What you have to do - Transcribe the records below exactly, leaving out any pictures.

Exercise input -

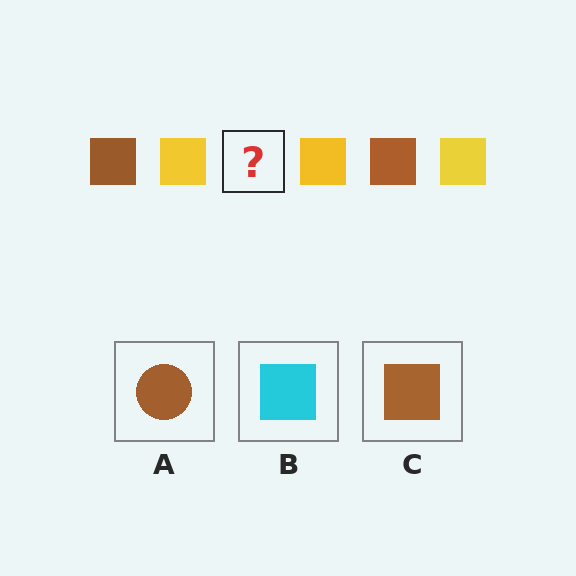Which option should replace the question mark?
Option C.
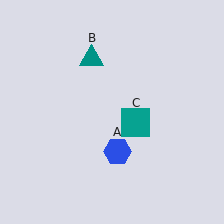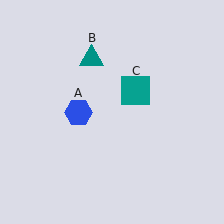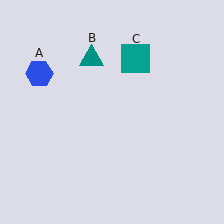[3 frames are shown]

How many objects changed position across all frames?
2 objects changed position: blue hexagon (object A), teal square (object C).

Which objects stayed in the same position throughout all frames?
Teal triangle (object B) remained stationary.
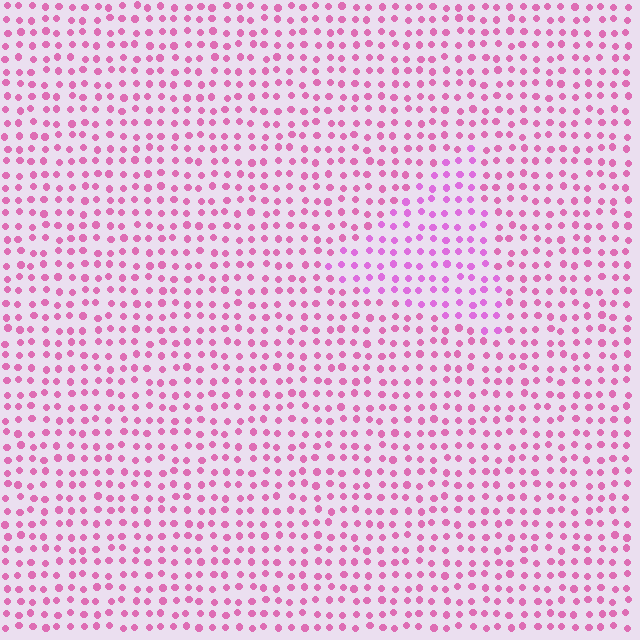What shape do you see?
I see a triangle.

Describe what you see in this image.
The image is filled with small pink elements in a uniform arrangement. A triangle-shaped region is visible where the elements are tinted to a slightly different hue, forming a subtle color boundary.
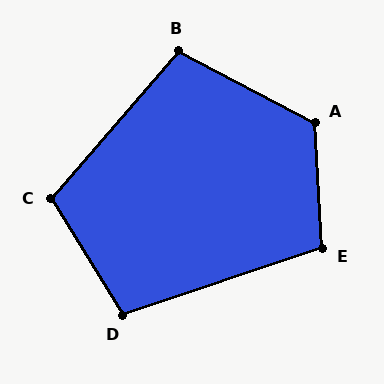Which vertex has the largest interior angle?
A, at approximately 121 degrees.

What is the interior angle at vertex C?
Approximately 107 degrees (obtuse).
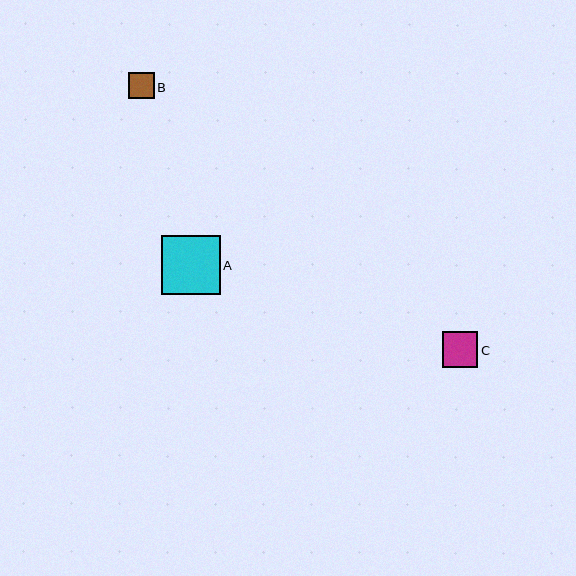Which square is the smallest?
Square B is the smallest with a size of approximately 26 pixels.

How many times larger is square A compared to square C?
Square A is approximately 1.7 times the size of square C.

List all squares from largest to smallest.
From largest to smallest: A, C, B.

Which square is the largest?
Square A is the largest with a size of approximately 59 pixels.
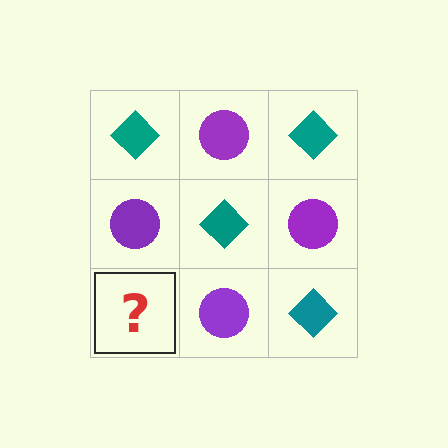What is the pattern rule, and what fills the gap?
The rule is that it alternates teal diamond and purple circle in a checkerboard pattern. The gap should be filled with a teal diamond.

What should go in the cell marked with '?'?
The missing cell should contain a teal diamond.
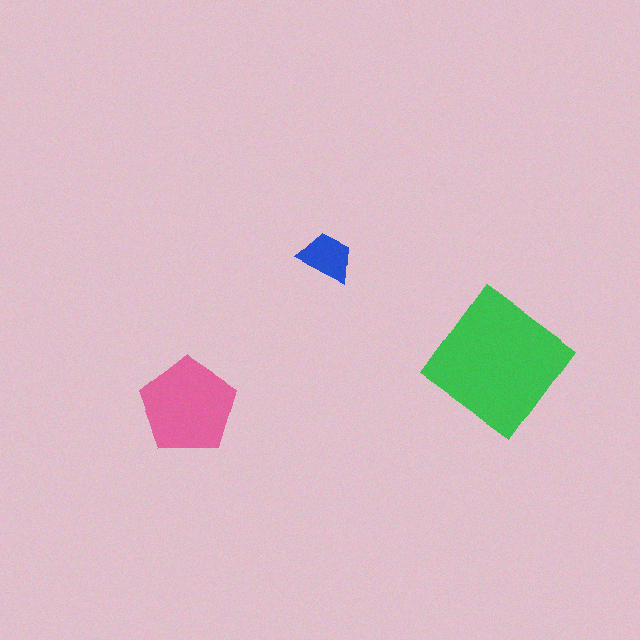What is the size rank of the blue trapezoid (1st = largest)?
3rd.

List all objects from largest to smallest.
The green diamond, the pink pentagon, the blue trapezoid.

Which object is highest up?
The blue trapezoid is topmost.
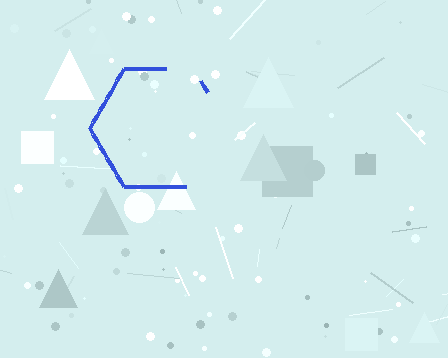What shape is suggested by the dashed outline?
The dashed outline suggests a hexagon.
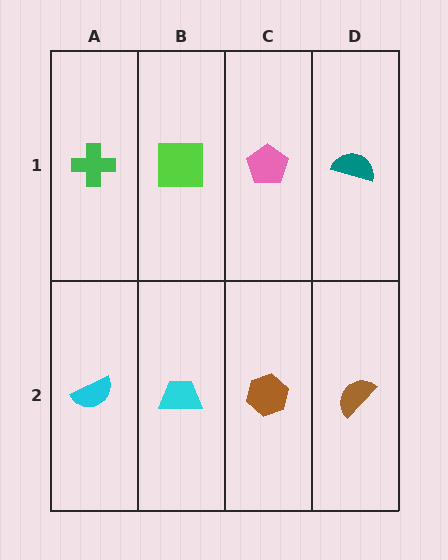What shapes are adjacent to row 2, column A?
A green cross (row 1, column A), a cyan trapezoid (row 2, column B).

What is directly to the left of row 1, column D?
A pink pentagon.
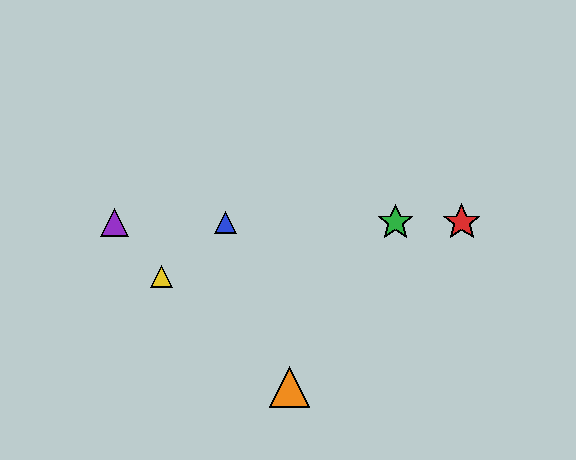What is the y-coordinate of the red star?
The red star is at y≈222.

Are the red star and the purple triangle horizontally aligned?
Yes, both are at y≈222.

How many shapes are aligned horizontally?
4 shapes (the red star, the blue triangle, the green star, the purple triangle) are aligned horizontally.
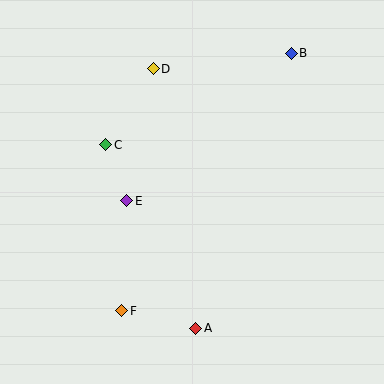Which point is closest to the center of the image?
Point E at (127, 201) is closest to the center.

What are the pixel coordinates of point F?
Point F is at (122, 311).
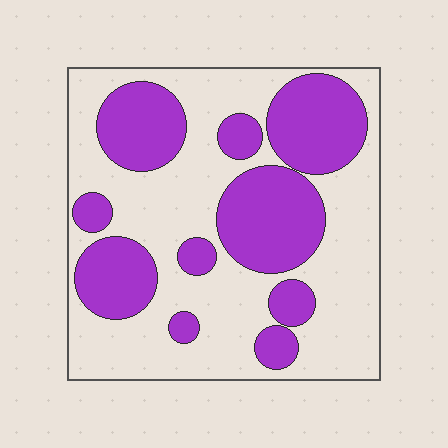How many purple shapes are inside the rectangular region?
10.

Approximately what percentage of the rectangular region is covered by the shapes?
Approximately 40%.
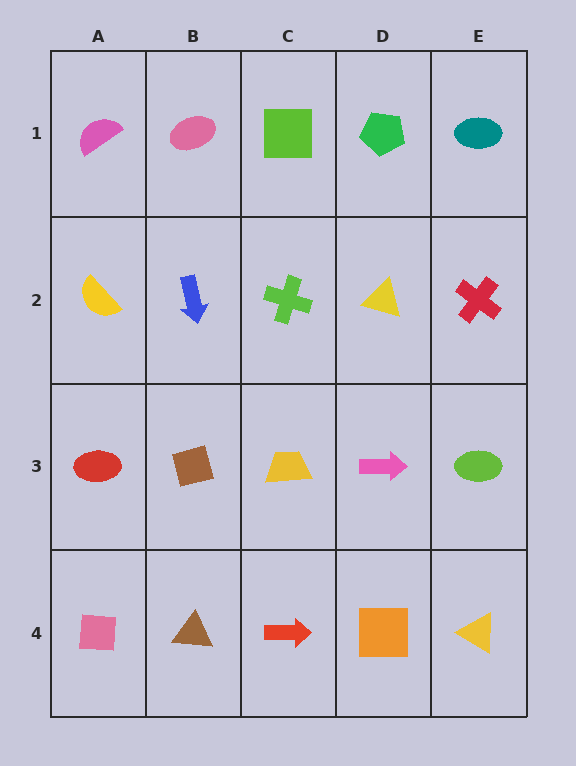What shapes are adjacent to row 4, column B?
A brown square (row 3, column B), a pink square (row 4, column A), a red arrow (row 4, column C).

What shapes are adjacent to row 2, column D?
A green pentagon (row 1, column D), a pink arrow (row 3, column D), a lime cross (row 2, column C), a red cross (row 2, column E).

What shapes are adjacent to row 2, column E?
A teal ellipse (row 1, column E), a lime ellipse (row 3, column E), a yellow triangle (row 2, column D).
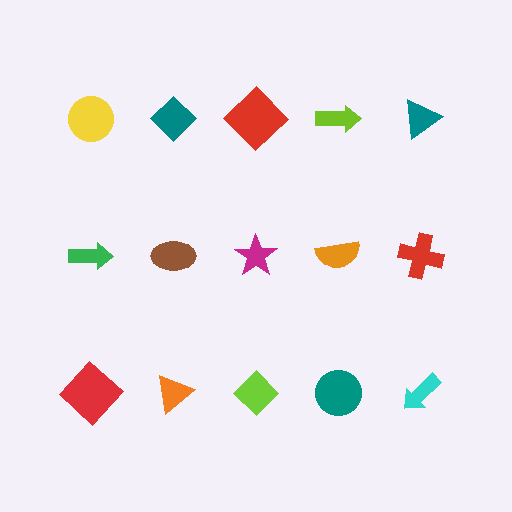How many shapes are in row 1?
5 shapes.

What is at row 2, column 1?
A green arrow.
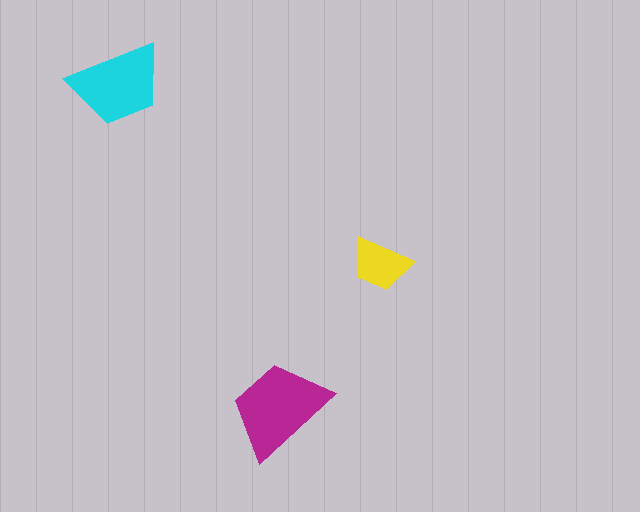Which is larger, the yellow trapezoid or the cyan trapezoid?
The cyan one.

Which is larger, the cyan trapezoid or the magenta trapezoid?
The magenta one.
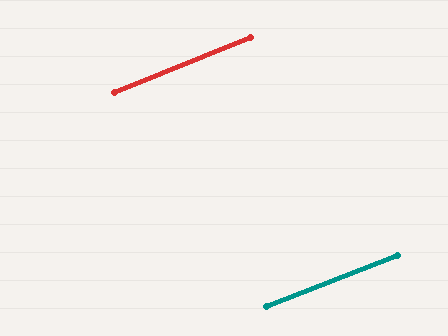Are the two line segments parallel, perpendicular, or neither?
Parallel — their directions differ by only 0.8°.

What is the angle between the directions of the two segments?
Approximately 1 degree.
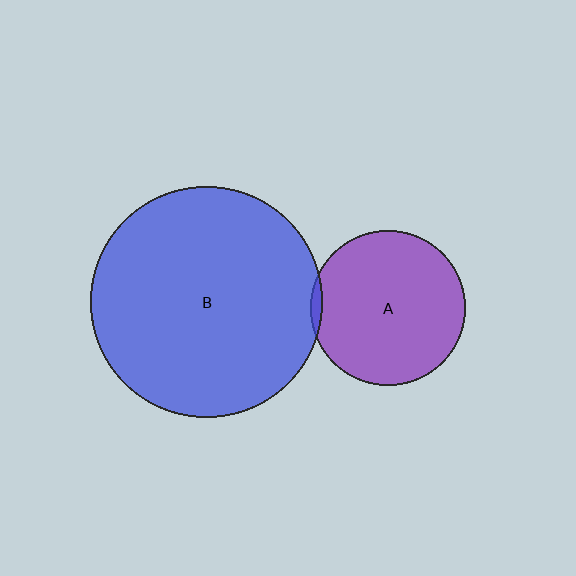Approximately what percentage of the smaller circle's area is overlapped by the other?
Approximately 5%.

Response to the task -
Which option should replace the question mark?
Option C.
[3 frames are shown]

How many objects changed position across all frames?
2 objects changed position: blue hexagon (object A), teal square (object C).

Which objects stayed in the same position throughout all frames?
Teal triangle (object B) remained stationary.
What shape do you see?
I see a triangle.

Describe what you see in this image.
The image is filled with small pink elements in a uniform arrangement. A triangle-shaped region is visible where the elements are tinted to a slightly different hue, forming a subtle color boundary.
Which vertex has the largest interior angle?
A, at approximately 121 degrees.

What is the interior angle at vertex C?
Approximately 107 degrees (obtuse).
Which square is the smallest?
Square B is the smallest with a size of approximately 26 pixels.

How many times larger is square A compared to square C?
Square A is approximately 1.7 times the size of square C.

List all squares from largest to smallest.
From largest to smallest: A, C, B.

Which square is the largest?
Square A is the largest with a size of approximately 59 pixels.
What is the pattern rule, and what fills the gap?
The rule is that it alternates teal diamond and purple circle in a checkerboard pattern. The gap should be filled with a teal diamond.

What should go in the cell marked with '?'?
The missing cell should contain a teal diamond.
What is the size rank of the blue trapezoid (1st = largest)?
3rd.

List all objects from largest to smallest.
The green diamond, the pink pentagon, the blue trapezoid.

Which object is highest up?
The blue trapezoid is topmost.
What shape is suggested by the dashed outline?
The dashed outline suggests a hexagon.
What shapes are adjacent to row 2, column A?
A green cross (row 1, column A), a cyan trapezoid (row 2, column B).

What is directly to the left of row 1, column D?
A pink pentagon.
What is the y-coordinate of the red star?
The red star is at y≈222.

Are the red star and the purple triangle horizontally aligned?
Yes, both are at y≈222.

How many shapes are aligned horizontally?
4 shapes (the red star, the blue triangle, the green star, the purple triangle) are aligned horizontally.
Which point is closest to the center of the image?
Point E at (127, 201) is closest to the center.

What are the pixel coordinates of point F?
Point F is at (122, 311).
How many purple shapes are inside the rectangular region?
10.

Approximately what percentage of the rectangular region is covered by the shapes?
Approximately 40%.
What shapes are adjacent to row 4, column B?
A brown square (row 3, column B), a pink square (row 4, column A), a red arrow (row 4, column C).

What shapes are adjacent to row 2, column D?
A green pentagon (row 1, column D), a pink arrow (row 3, column D), a lime cross (row 2, column C), a red cross (row 2, column E).

What shapes are adjacent to row 2, column E?
A teal ellipse (row 1, column E), a lime ellipse (row 3, column E), a yellow triangle (row 2, column D).
How many shapes are in row 1?
5 shapes.

What is at row 2, column 1?
A green arrow.
Which is larger, the yellow trapezoid or the cyan trapezoid?
The cyan one.

Which is larger, the cyan trapezoid or the magenta trapezoid?
The magenta one.
Are the two line segments parallel, perpendicular, or neither?
Parallel — their directions differ by only 0.8°.

What is the angle between the directions of the two segments?
Approximately 1 degree.
Approximately what percentage of the smaller circle's area is overlapped by the other?
Approximately 5%.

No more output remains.